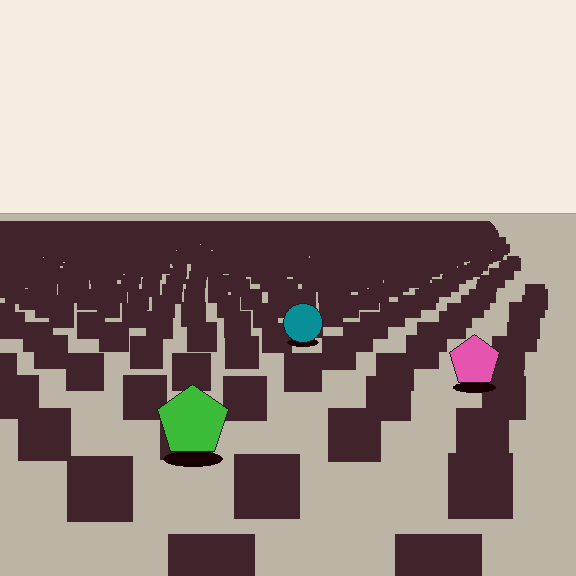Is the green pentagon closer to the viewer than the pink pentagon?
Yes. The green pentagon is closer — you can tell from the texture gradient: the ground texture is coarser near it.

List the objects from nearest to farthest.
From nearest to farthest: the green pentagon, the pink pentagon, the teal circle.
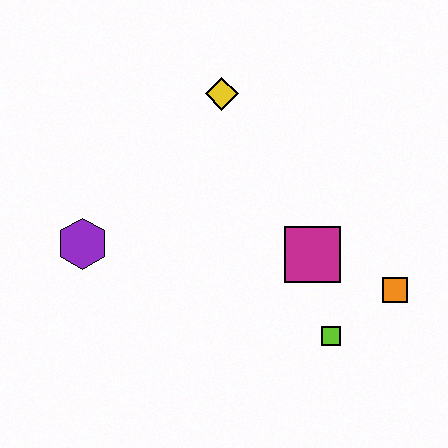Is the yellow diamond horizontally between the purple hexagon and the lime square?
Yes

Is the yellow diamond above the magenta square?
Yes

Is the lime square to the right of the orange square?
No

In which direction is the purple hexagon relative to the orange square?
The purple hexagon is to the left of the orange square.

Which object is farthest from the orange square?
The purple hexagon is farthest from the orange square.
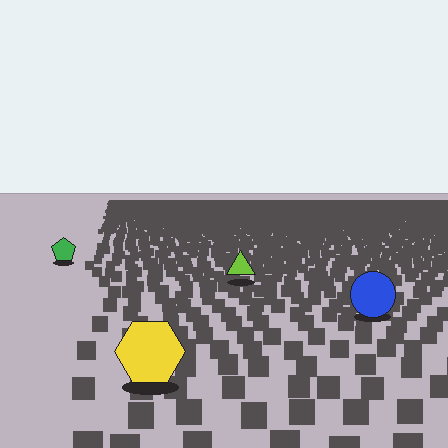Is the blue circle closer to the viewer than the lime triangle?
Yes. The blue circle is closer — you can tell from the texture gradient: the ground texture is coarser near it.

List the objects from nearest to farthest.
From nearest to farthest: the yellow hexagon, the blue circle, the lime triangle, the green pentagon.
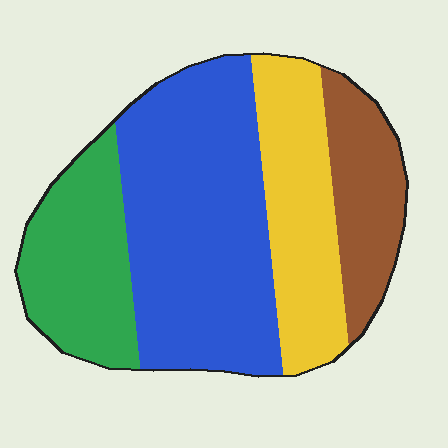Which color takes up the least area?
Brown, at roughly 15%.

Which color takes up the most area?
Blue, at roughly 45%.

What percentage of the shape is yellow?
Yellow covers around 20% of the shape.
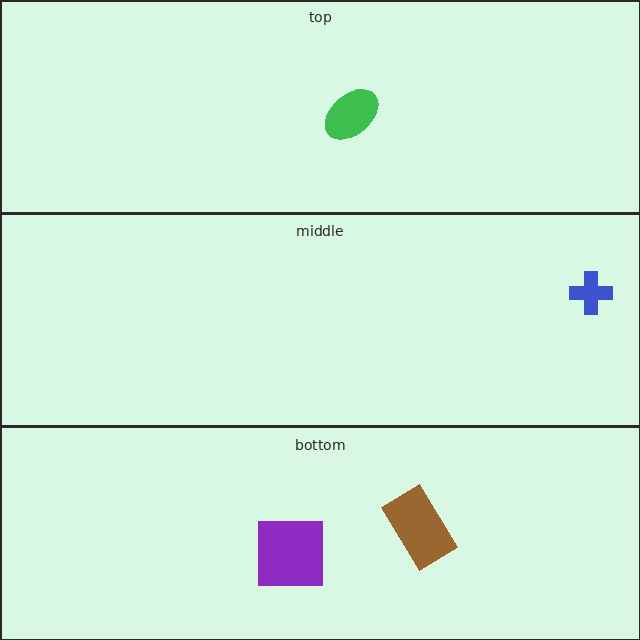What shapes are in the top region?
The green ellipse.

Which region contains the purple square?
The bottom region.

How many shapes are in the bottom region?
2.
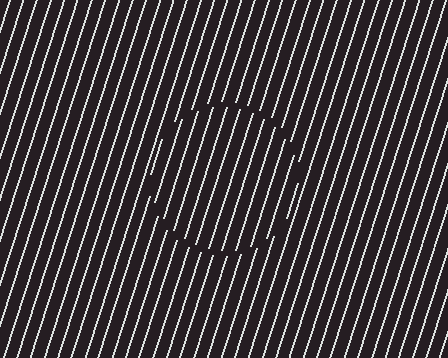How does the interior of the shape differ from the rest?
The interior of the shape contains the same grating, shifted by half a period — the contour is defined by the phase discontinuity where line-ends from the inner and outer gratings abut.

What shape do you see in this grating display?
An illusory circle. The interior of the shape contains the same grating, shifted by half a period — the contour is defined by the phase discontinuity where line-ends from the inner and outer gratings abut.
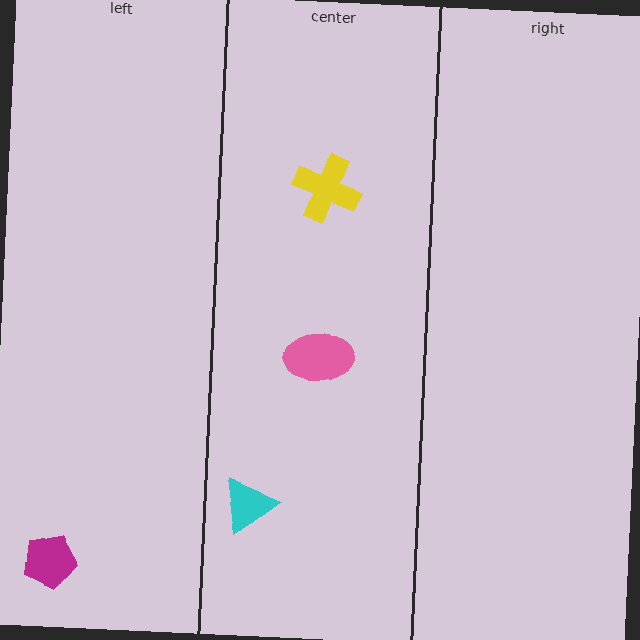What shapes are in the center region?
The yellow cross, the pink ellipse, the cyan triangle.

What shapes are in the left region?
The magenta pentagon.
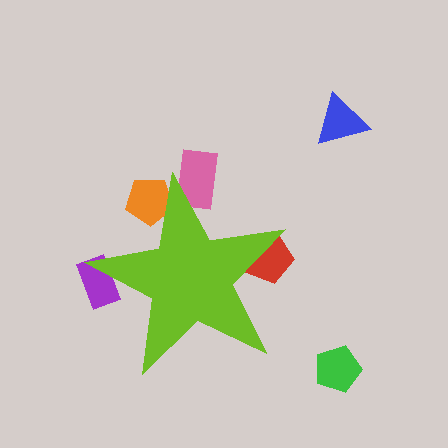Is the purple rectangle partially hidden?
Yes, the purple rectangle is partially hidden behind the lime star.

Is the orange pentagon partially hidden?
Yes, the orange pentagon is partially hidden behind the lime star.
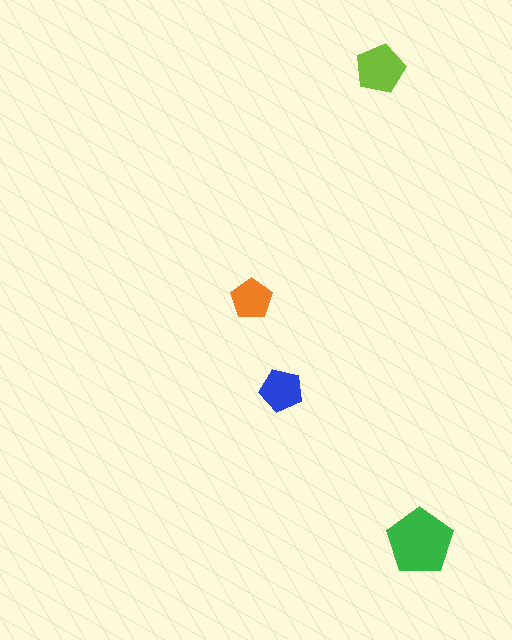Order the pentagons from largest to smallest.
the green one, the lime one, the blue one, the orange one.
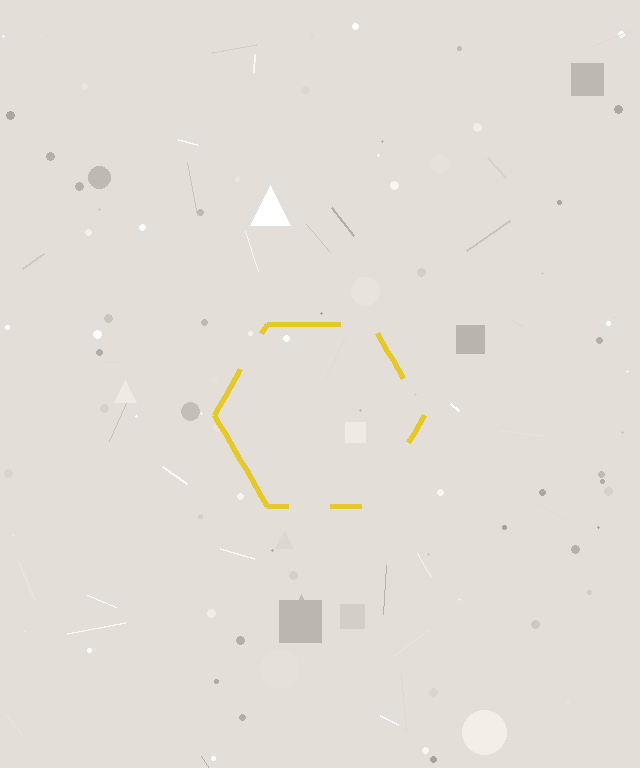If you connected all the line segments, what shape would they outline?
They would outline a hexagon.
§ §
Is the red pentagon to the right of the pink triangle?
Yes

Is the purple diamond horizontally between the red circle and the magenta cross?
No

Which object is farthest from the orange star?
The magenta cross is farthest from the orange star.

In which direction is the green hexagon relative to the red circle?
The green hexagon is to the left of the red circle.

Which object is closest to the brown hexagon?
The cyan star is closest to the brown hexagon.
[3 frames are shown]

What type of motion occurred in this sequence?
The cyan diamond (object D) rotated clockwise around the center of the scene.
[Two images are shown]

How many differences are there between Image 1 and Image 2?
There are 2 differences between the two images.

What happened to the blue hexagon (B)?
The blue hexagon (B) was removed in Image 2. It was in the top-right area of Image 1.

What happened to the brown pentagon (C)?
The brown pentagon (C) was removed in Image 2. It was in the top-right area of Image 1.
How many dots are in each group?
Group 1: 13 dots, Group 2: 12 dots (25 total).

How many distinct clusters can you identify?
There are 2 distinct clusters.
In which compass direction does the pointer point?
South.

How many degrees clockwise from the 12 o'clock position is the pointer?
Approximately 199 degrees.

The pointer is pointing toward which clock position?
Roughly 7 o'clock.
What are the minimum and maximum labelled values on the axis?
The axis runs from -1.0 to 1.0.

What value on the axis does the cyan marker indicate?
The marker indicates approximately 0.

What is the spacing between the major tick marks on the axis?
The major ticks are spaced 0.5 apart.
§ §
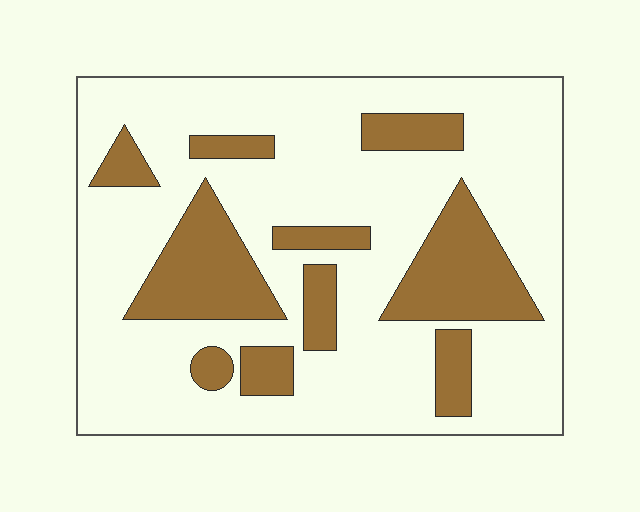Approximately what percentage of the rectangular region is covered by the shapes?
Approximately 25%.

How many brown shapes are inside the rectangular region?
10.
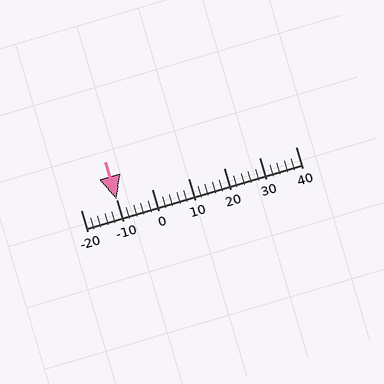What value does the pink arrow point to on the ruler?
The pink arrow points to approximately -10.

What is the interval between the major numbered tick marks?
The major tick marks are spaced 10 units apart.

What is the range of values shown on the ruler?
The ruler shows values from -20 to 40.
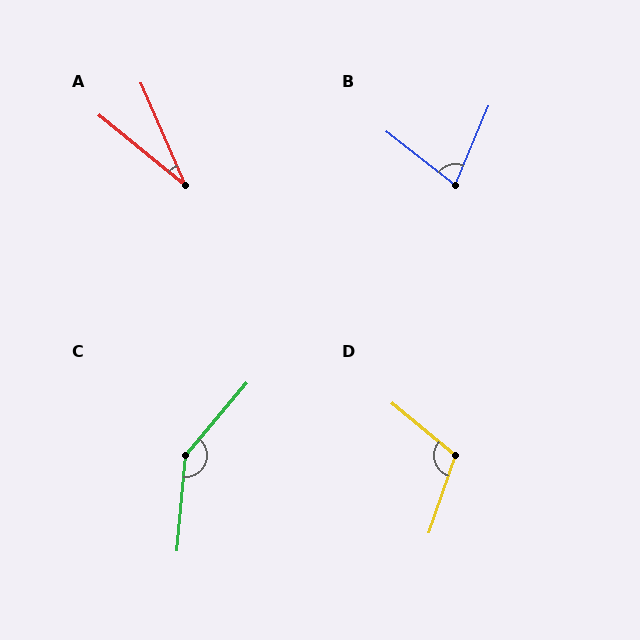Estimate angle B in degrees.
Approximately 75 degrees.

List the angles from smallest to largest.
§ §
• **Task brief**: Quote the lines above exactly, starting with the one that has "Approximately what percentage" and ending with the one that has "List the angles from smallest to largest."; drop the pictures and include nothing else.

• **Output for this task**:
Approximately what percentage of the rectangular region is covered by the shapes?
Approximately 25%.

How many brown shapes are inside the rectangular region?
10.
What value does the pink arrow point to on the ruler?
The pink arrow points to approximately -10.

What is the interval between the major numbered tick marks?
The major tick marks are spaced 10 units apart.

What is the range of values shown on the ruler?
The ruler shows values from -20 to 40.
Estimate angle B in degrees.
Approximately 75 degrees.

List the angles from smallest to largest.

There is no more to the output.